[begin Raw data]

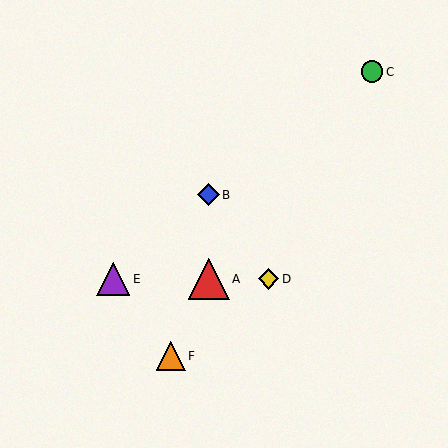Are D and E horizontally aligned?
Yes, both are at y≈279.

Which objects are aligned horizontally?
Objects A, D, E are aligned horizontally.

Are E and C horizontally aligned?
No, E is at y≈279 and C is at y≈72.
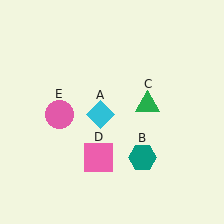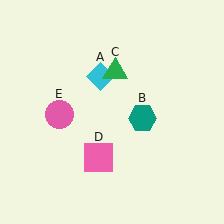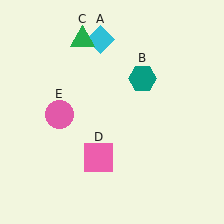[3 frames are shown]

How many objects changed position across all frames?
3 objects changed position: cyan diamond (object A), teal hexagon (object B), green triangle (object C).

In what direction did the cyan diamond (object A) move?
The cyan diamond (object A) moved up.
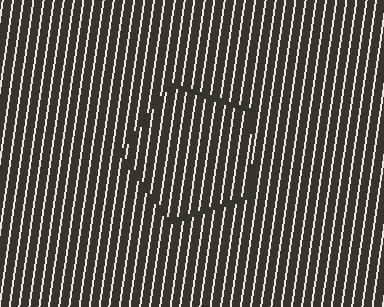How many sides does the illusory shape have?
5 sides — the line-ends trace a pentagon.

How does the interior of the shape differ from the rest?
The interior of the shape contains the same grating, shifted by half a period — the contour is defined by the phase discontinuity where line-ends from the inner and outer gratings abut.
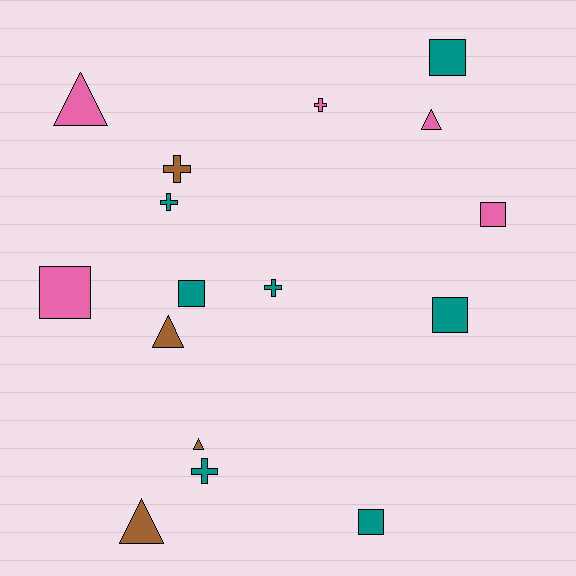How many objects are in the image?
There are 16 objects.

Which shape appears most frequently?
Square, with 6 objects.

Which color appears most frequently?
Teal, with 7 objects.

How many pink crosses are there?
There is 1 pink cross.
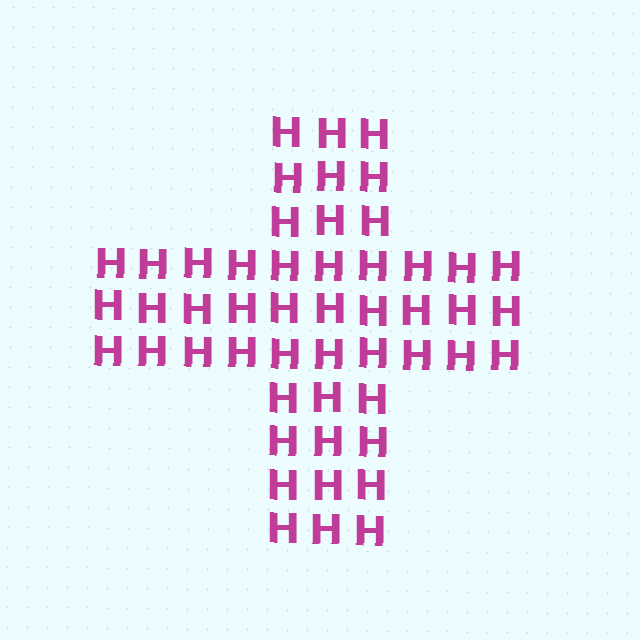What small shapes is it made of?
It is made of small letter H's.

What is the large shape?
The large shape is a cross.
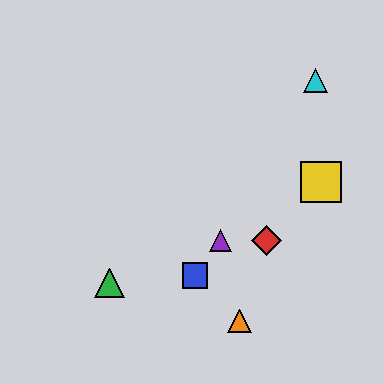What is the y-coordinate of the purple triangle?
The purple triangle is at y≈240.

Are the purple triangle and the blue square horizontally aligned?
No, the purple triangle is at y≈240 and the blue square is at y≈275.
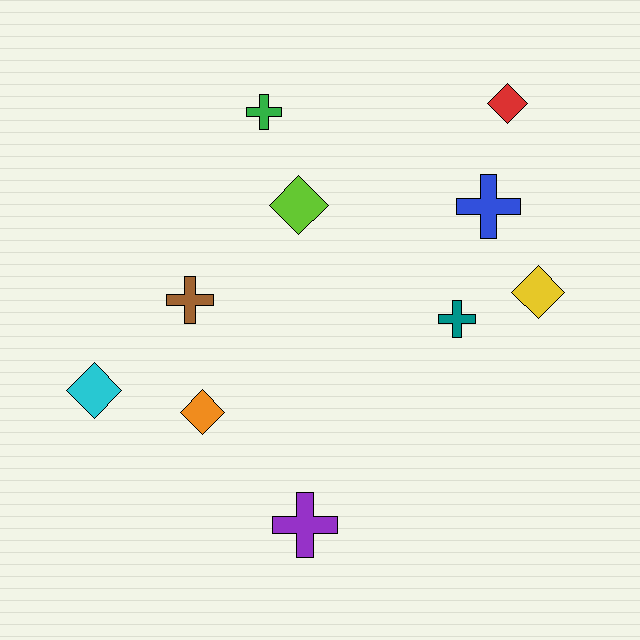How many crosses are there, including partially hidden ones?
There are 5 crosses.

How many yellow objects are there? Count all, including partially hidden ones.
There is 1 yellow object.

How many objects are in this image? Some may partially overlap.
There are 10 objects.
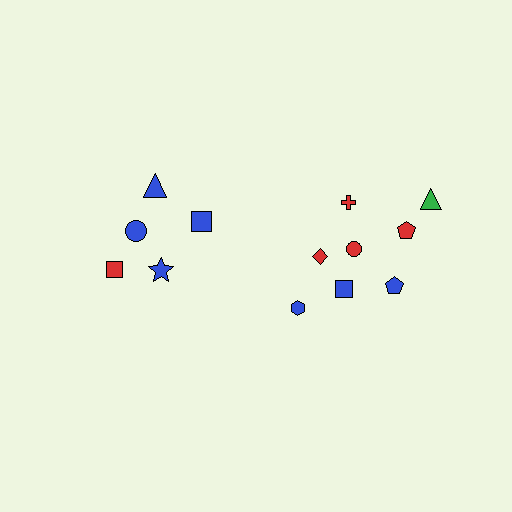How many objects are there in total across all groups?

[end Raw data]

Goal ▸
Repeat the data above exactly, but not the pictures.

Answer to the task ▸
Are D and E horizontally aligned?
Yes, both are at y≈279.

Which objects are aligned horizontally?
Objects A, D, E are aligned horizontally.

Are E and C horizontally aligned?
No, E is at y≈279 and C is at y≈72.
[3 frames are shown]

How many objects changed position across all frames?
3 objects changed position: cyan diamond (object A), teal hexagon (object B), green triangle (object C).

In what direction did the cyan diamond (object A) move?
The cyan diamond (object A) moved up.
How many sides does the illusory shape have?
5 sides — the line-ends trace a pentagon.

How does the interior of the shape differ from the rest?
The interior of the shape contains the same grating, shifted by half a period — the contour is defined by the phase discontinuity where line-ends from the inner and outer gratings abut.
How many objects are in the image?
There are 16 objects.

Which shape appears most frequently?
Square, with 6 objects.

Which color appears most frequently?
Teal, with 7 objects.

How many pink crosses are there?
There is 1 pink cross.
What small shapes is it made of?
It is made of small letter H's.

What is the large shape?
The large shape is a cross.
What is the y-coordinate of the purple triangle?
The purple triangle is at y≈240.

Are the purple triangle and the blue square horizontally aligned?
No, the purple triangle is at y≈240 and the blue square is at y≈275.
How many crosses are there, including partially hidden ones?
There are 5 crosses.

How many yellow objects are there? Count all, including partially hidden ones.
There is 1 yellow object.

How many objects are in this image? Some may partially overlap.
There are 10 objects.
How many objects are there in total across all groups?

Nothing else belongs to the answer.